(Items listed in a dataset)
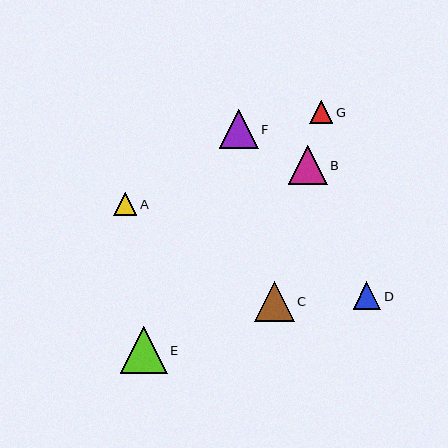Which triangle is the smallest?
Triangle A is the smallest with a size of approximately 23 pixels.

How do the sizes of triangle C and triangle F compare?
Triangle C and triangle F are approximately the same size.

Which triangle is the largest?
Triangle E is the largest with a size of approximately 47 pixels.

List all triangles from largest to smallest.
From largest to smallest: E, C, F, B, D, G, A.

- [Instructions to follow] Set down the material above as is, without any pictures.

- [Worked answer]
Which triangle is the smallest?
Triangle A is the smallest with a size of approximately 23 pixels.

How do the sizes of triangle C and triangle F compare?
Triangle C and triangle F are approximately the same size.

Which triangle is the largest?
Triangle E is the largest with a size of approximately 47 pixels.

List all triangles from largest to smallest.
From largest to smallest: E, C, F, B, D, G, A.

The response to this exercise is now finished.